**Task goal**
Make an exact copy of all the entries, with the pictures left out.

**Rows**
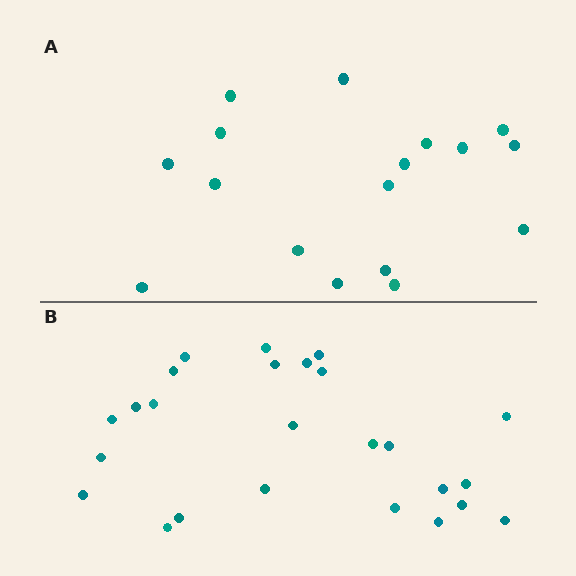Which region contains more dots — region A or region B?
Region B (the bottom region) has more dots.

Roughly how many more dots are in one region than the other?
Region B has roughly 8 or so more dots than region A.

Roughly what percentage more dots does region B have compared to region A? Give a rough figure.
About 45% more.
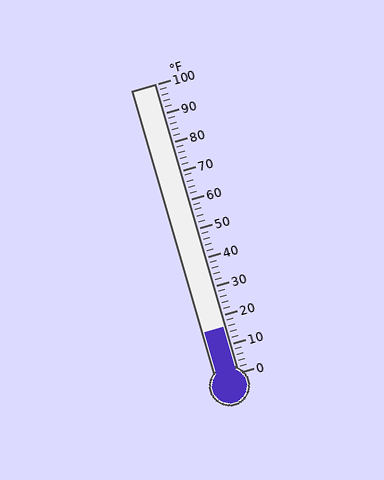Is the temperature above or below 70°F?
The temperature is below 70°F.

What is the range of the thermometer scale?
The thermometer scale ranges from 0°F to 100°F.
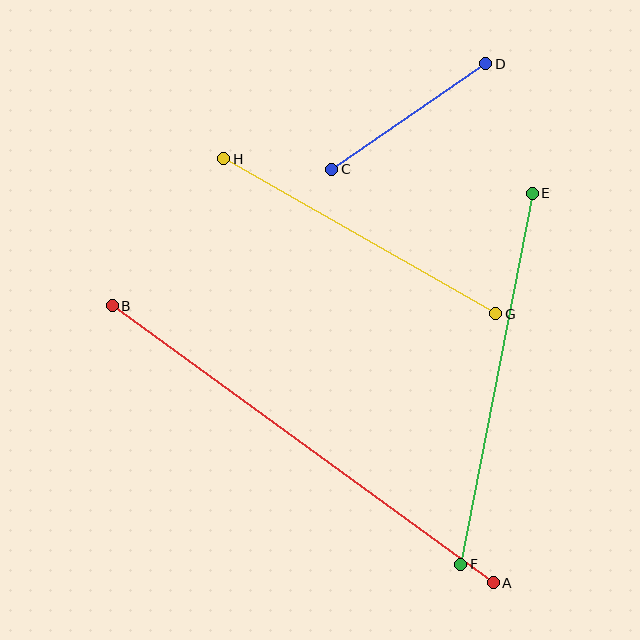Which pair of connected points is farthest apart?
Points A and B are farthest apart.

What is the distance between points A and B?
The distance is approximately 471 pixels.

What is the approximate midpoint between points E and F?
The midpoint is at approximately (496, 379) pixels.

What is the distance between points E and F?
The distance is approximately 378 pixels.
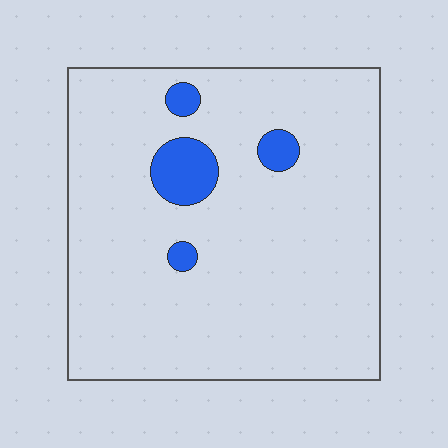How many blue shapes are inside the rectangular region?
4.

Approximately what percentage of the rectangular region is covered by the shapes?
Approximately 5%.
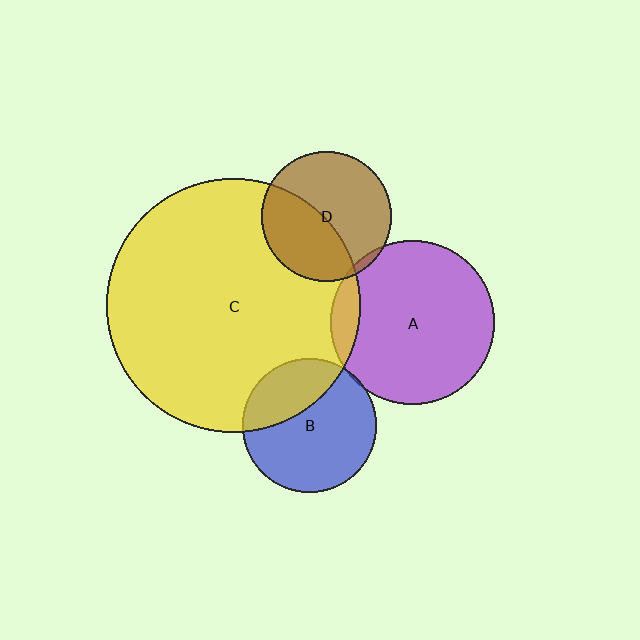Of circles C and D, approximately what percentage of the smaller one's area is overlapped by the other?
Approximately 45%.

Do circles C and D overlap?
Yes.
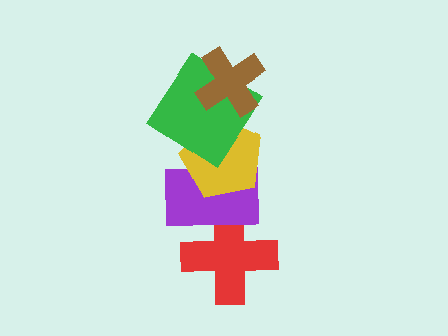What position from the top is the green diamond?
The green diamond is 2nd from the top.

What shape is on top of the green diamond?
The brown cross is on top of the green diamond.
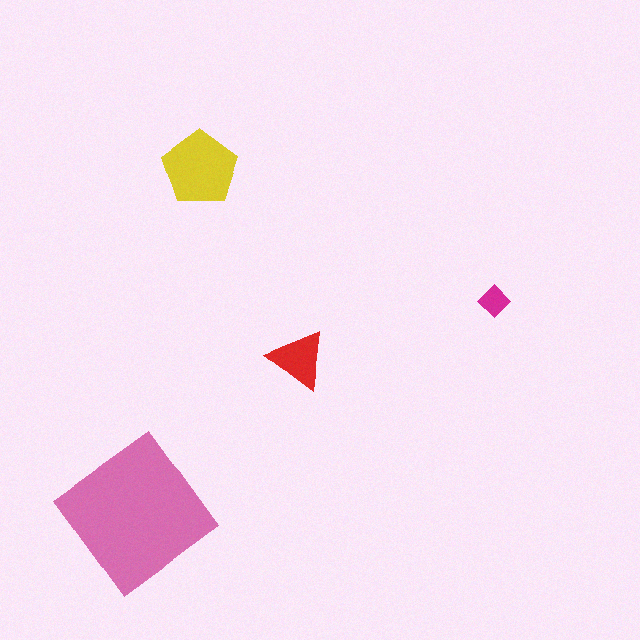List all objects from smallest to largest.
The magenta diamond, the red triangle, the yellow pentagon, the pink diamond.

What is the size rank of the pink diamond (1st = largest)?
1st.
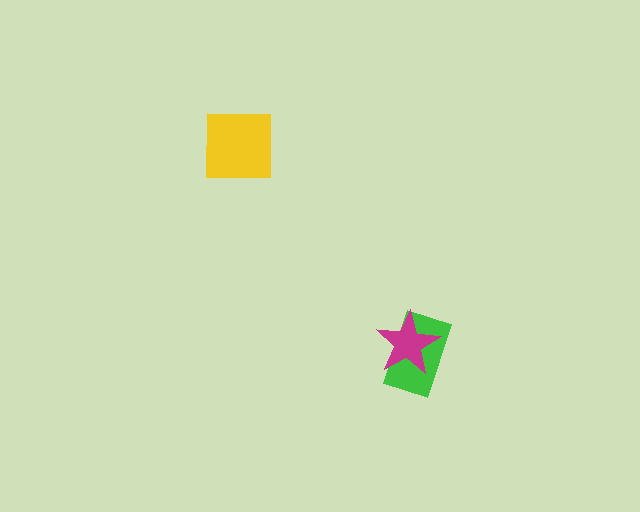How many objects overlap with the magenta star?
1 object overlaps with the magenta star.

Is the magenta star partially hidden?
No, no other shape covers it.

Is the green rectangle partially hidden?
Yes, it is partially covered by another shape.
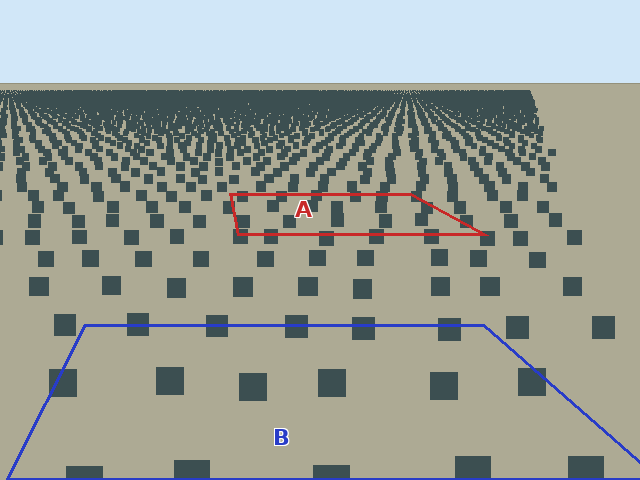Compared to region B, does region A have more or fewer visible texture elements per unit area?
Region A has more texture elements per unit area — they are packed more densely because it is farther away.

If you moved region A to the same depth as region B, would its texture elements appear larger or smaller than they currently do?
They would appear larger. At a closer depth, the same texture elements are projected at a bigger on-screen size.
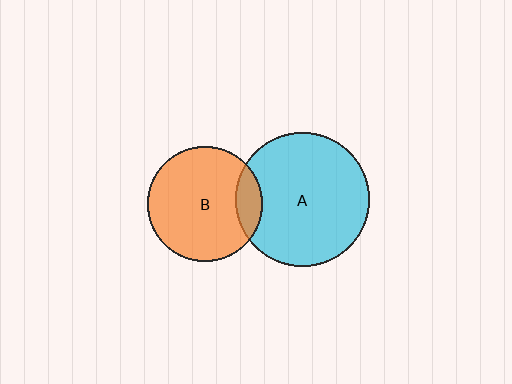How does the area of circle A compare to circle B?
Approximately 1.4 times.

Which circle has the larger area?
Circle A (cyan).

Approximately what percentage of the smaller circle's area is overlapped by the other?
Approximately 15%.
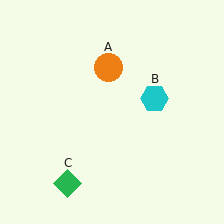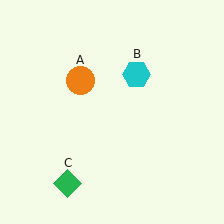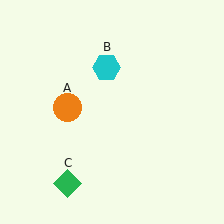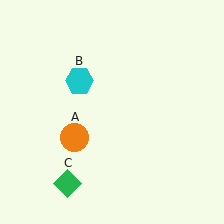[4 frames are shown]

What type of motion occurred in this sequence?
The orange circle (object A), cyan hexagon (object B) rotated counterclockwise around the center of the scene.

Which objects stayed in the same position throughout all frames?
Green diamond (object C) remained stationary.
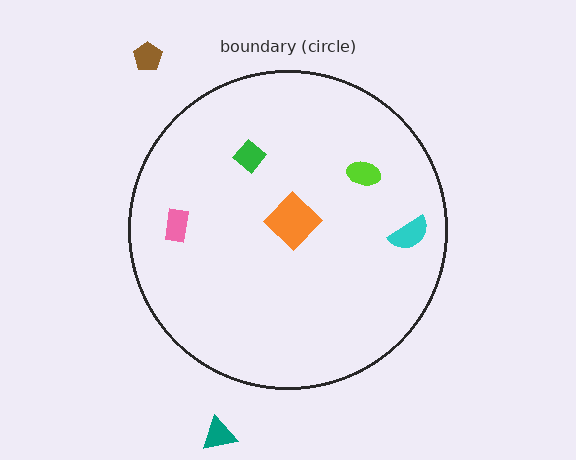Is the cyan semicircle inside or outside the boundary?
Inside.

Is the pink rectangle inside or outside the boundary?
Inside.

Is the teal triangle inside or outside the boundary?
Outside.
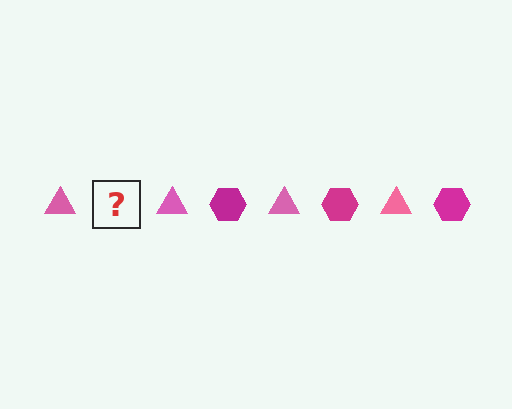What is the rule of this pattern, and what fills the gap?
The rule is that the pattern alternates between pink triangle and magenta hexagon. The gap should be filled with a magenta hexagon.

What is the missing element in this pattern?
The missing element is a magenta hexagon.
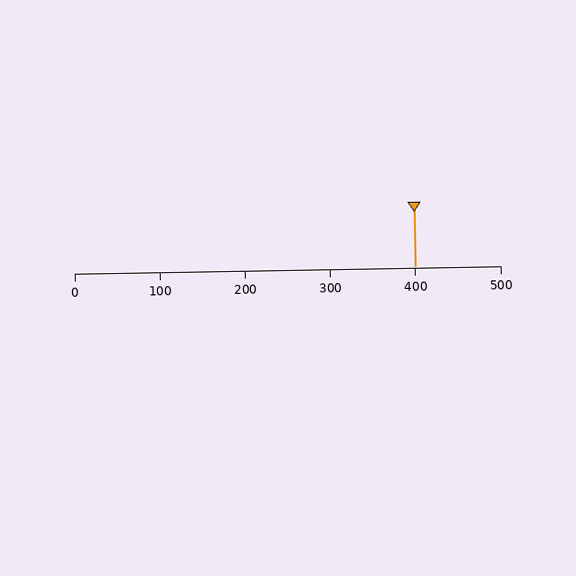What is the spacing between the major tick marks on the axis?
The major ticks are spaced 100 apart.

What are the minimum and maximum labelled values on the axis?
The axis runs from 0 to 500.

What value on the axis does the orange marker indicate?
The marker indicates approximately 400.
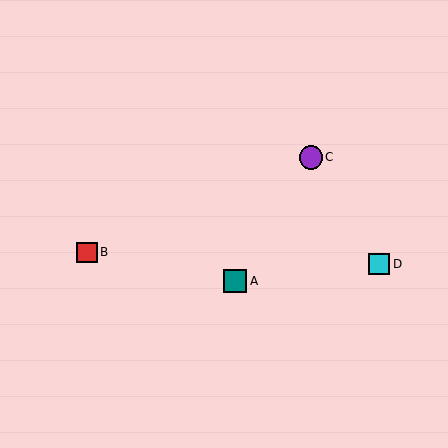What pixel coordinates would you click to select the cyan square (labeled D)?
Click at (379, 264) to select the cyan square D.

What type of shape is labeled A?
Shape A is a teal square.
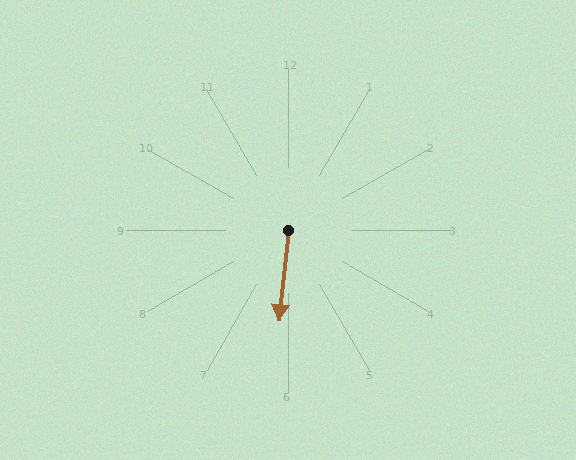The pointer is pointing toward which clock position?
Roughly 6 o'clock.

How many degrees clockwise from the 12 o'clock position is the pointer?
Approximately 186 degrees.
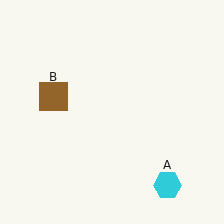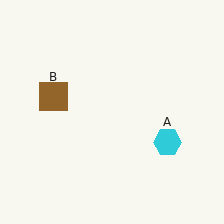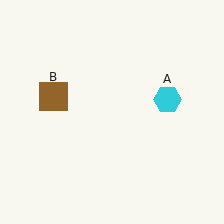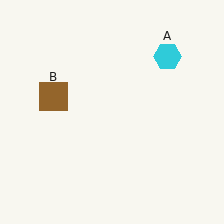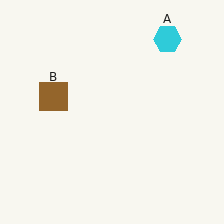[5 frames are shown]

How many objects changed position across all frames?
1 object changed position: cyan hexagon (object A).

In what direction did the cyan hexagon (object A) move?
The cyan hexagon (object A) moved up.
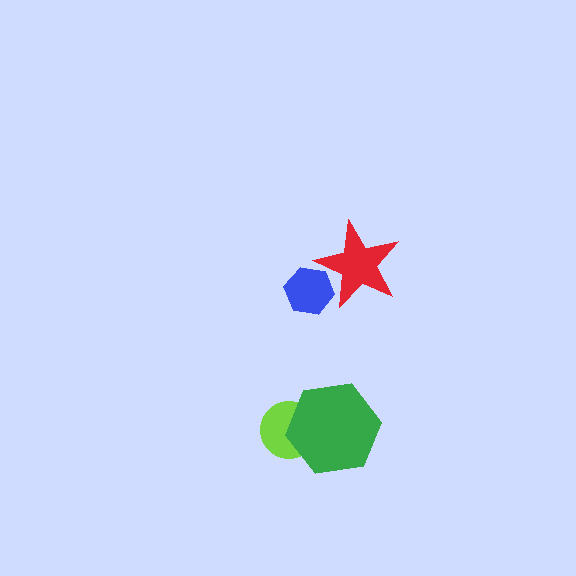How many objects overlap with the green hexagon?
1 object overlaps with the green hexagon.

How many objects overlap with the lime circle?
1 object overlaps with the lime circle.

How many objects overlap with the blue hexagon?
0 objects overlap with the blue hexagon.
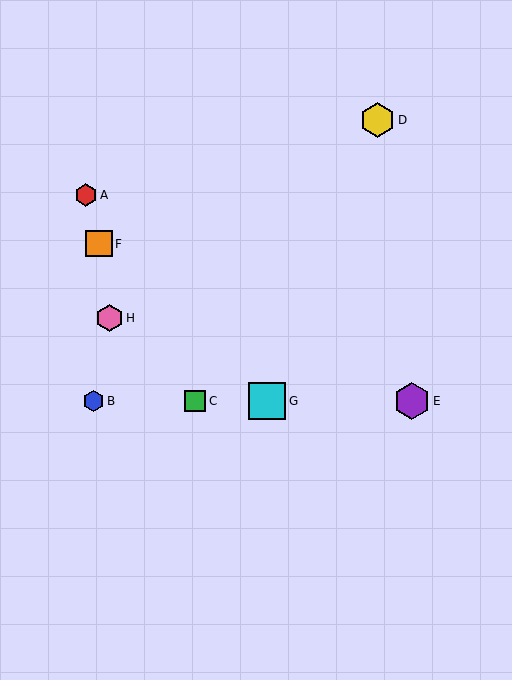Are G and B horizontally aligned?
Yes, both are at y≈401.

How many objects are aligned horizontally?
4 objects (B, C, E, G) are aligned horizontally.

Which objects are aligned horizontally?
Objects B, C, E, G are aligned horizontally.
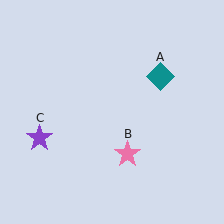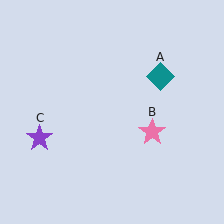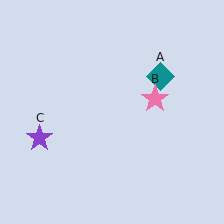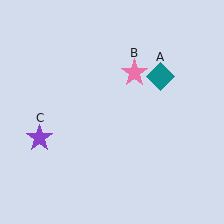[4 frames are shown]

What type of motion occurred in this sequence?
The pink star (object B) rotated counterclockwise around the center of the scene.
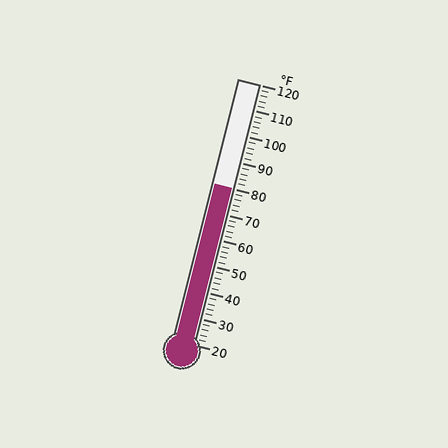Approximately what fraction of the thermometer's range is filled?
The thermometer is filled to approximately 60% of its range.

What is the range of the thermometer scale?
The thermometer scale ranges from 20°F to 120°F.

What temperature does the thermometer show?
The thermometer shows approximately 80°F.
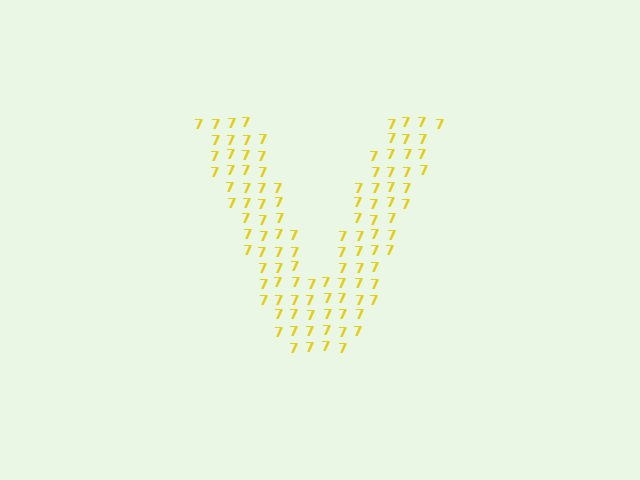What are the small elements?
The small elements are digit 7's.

**Task result**
Which region contains more dots — region A or region B?
Region B (the bottom region) has more dots.

Roughly how many more dots are in one region than the other?
Region B has roughly 8 or so more dots than region A.

Roughly what percentage more dots does region B have compared to region A? Give a rough figure.
About 45% more.
Is the temperature above or below 70°F?
The temperature is below 70°F.

What is the range of the thermometer scale?
The thermometer scale ranges from 0°F to 100°F.
Which pair of connected points is farthest apart?
Points A and B are farthest apart.

What is the distance between points A and B?
The distance is approximately 471 pixels.

What is the approximate midpoint between points E and F?
The midpoint is at approximately (496, 379) pixels.

What is the distance between points E and F?
The distance is approximately 378 pixels.
How many blue shapes are inside the rectangular region?
4.

Approximately what percentage of the rectangular region is covered by the shapes?
Approximately 5%.
Of circles C and D, approximately what percentage of the smaller one's area is overlapped by the other?
Approximately 45%.

Do circles C and D overlap?
Yes.
What position from the top is the green diamond?
The green diamond is 2nd from the top.

What shape is on top of the green diamond?
The brown cross is on top of the green diamond.
List all objects from smallest to largest.
The magenta diamond, the red triangle, the yellow pentagon, the pink diamond.

What is the size rank of the pink diamond (1st = largest)?
1st.
How many objects overlap with the magenta star?
1 object overlaps with the magenta star.

Is the magenta star partially hidden?
No, no other shape covers it.

Is the green rectangle partially hidden?
Yes, it is partially covered by another shape.
Compared to region B, does region A have more or fewer visible texture elements per unit area?
Region A has more texture elements per unit area — they are packed more densely because it is farther away.

If you moved region A to the same depth as region B, would its texture elements appear larger or smaller than they currently do?
They would appear larger. At a closer depth, the same texture elements are projected at a bigger on-screen size.
How does the area of circle A compare to circle B?
Approximately 1.4 times.

Which circle has the larger area?
Circle A (cyan).

Approximately what percentage of the smaller circle's area is overlapped by the other?
Approximately 15%.
[4 frames are shown]

What type of motion occurred in this sequence?
The orange circle (object A), cyan hexagon (object B) rotated counterclockwise around the center of the scene.

Which objects stayed in the same position throughout all frames?
Green diamond (object C) remained stationary.
Is the cyan semicircle inside or outside the boundary?
Inside.

Is the pink rectangle inside or outside the boundary?
Inside.

Is the teal triangle inside or outside the boundary?
Outside.
What is the rule of this pattern, and what fills the gap?
The rule is that the pattern alternates between pink triangle and magenta hexagon. The gap should be filled with a magenta hexagon.

What is the missing element in this pattern?
The missing element is a magenta hexagon.
What is the spacing between the major tick marks on the axis?
The major ticks are spaced 100 apart.

What are the minimum and maximum labelled values on the axis?
The axis runs from 0 to 500.

What value on the axis does the orange marker indicate?
The marker indicates approximately 400.
What pixel coordinates would you click to select the cyan square (labeled D)?
Click at (379, 264) to select the cyan square D.

What type of shape is labeled A?
Shape A is a teal square.
The pointer is pointing toward which clock position?
Roughly 6 o'clock.

How many degrees clockwise from the 12 o'clock position is the pointer?
Approximately 186 degrees.
[5 frames are shown]

How many objects changed position across all frames?
1 object changed position: cyan hexagon (object A).

In what direction did the cyan hexagon (object A) move?
The cyan hexagon (object A) moved up.
How many objects overlap with the green hexagon?
1 object overlaps with the green hexagon.

How many objects overlap with the lime circle?
1 object overlaps with the lime circle.

How many objects overlap with the blue hexagon?
0 objects overlap with the blue hexagon.
Are G and B horizontally aligned?
Yes, both are at y≈401.

How many objects are aligned horizontally?
4 objects (B, C, E, G) are aligned horizontally.

Which objects are aligned horizontally?
Objects B, C, E, G are aligned horizontally.
[4 frames are shown]

What type of motion occurred in this sequence?
The pink star (object B) rotated counterclockwise around the center of the scene.
Approximately what fraction of the thermometer's range is filled?
The thermometer is filled to approximately 60% of its range.

What is the range of the thermometer scale?
The thermometer scale ranges from 20°F to 120°F.

What temperature does the thermometer show?
The thermometer shows approximately 80°F.
What are the small elements?
The small elements are digit 7's.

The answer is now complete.